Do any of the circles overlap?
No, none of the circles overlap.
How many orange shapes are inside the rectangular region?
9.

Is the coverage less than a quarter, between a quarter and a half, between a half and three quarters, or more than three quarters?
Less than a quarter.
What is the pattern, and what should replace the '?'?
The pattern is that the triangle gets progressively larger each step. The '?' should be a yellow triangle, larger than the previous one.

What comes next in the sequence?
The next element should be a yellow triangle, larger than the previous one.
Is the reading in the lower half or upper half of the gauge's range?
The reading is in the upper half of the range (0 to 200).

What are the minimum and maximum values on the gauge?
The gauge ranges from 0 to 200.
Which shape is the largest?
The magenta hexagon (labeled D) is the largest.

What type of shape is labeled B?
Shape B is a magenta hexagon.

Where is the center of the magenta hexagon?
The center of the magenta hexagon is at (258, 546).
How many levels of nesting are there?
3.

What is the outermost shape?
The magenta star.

################

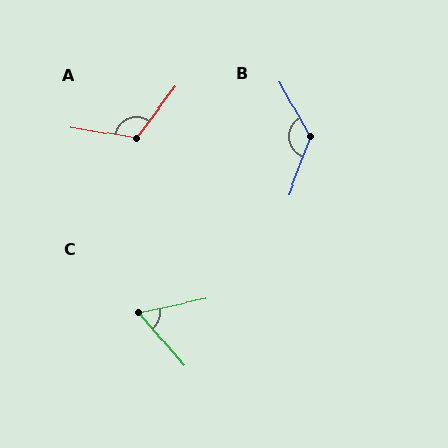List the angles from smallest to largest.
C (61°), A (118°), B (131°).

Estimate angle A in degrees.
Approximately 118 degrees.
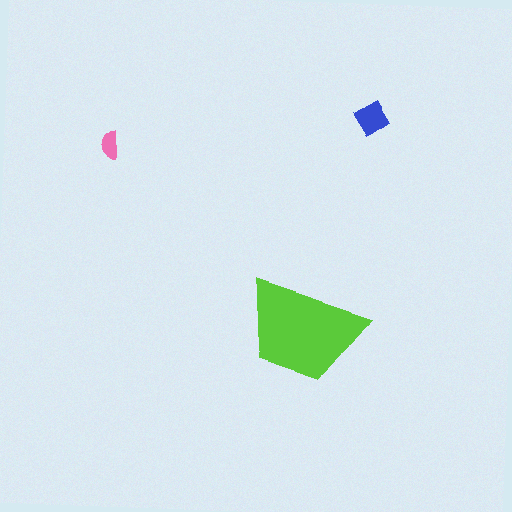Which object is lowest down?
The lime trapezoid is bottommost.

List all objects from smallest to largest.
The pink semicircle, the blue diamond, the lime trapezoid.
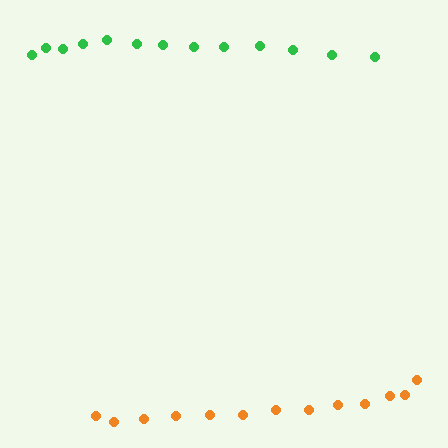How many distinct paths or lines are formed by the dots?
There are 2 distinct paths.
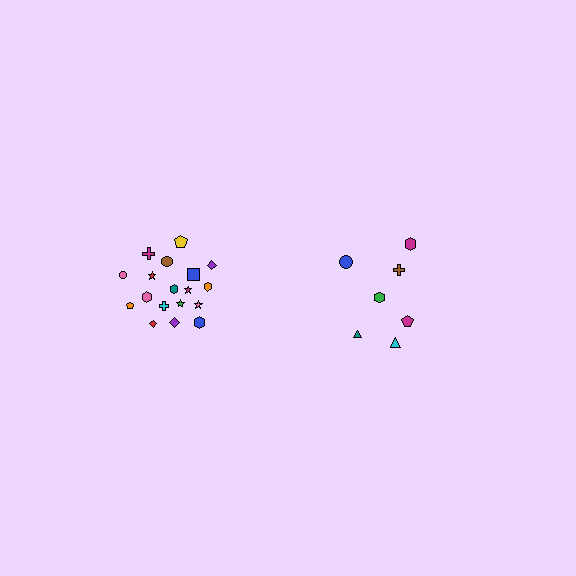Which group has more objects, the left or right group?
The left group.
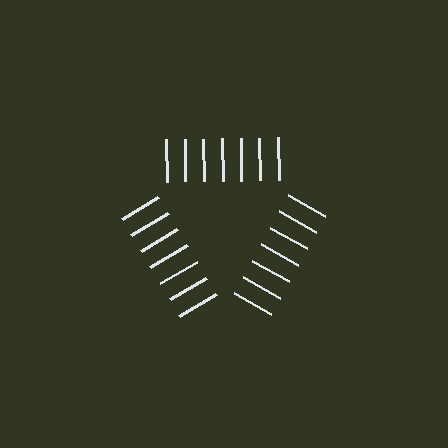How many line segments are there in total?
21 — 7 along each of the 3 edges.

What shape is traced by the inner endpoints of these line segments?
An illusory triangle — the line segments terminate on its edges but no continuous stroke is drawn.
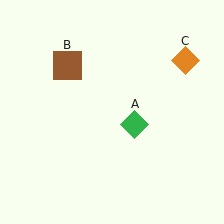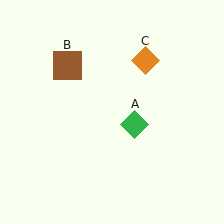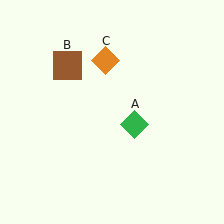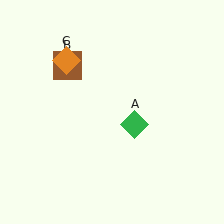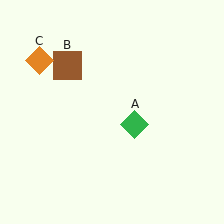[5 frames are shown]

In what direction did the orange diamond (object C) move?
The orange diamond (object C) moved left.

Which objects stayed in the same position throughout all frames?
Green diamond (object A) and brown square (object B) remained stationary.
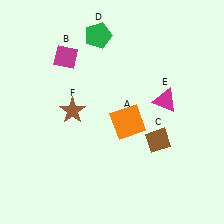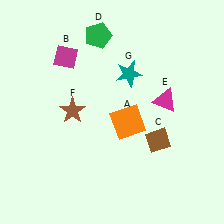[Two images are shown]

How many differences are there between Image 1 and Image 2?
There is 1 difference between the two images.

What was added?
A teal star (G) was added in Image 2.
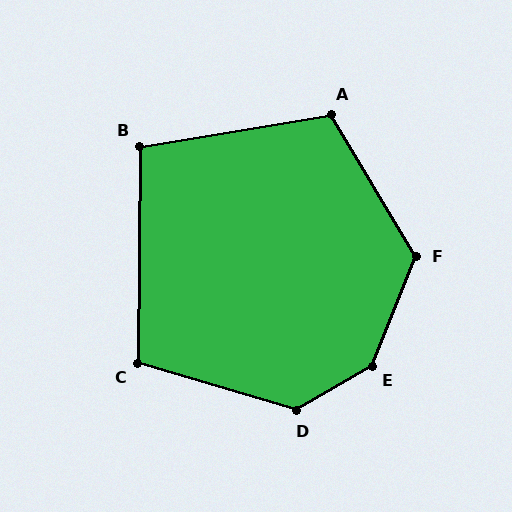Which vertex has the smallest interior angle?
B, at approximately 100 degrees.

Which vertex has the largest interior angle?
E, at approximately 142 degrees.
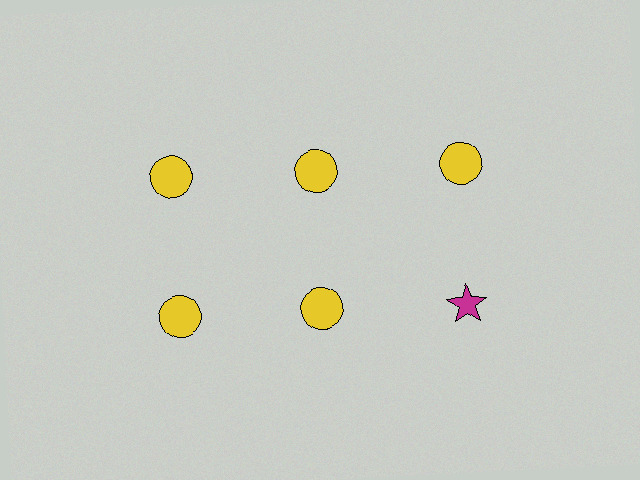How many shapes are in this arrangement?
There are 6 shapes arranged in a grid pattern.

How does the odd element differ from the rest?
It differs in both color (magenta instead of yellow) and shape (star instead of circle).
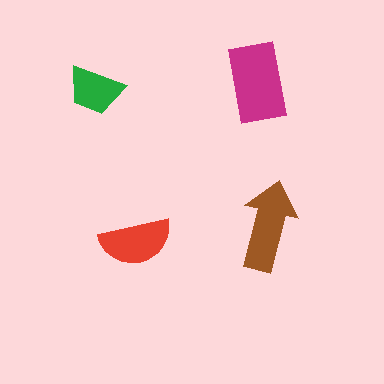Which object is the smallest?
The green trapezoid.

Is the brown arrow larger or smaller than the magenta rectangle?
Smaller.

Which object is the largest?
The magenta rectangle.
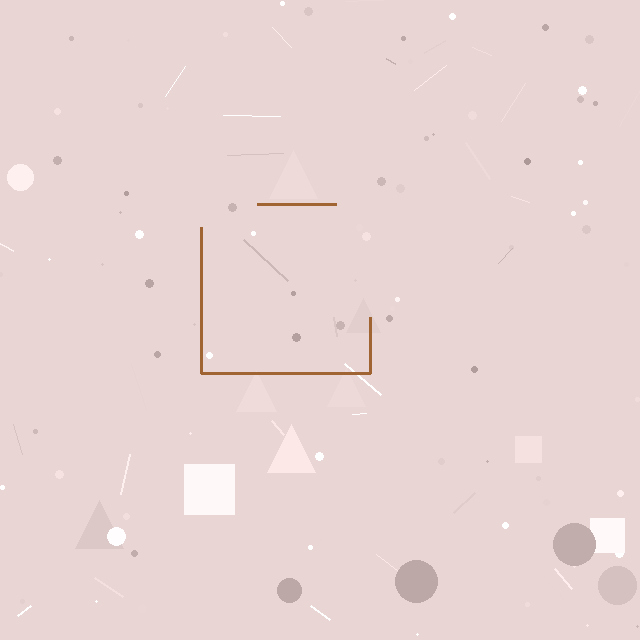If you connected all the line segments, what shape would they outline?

################

→ **Written exercise**: Look above for the line containing "In what direction", then write out every line from there down to the line containing "If you connected", that line included, with no pictures.

→ **Correct result**:
In what direction did the orange diamond (object C) move?
The orange diamond (object C) moved left.

Which objects stayed in the same position throughout all frames?
Green diamond (object A) and brown square (object B) remained stationary.
[Two images are shown]

How many differences are there between Image 1 and Image 2?
There is 1 difference between the two images.

What was added?
A teal star (G) was added in Image 2.
Which vertex has the smallest interior angle?
B, at approximately 100 degrees.

Which vertex has the largest interior angle?
E, at approximately 142 degrees.
How many shapes are in this arrangement?
There are 6 shapes arranged in a grid pattern.

How does the odd element differ from the rest?
It differs in both color (magenta instead of yellow) and shape (star instead of circle).
Which object is the smallest?
The green trapezoid.

Is the brown arrow larger or smaller than the magenta rectangle?
Smaller.

Which object is the largest?
The magenta rectangle.
If you connected all the line segments, what shape would they outline?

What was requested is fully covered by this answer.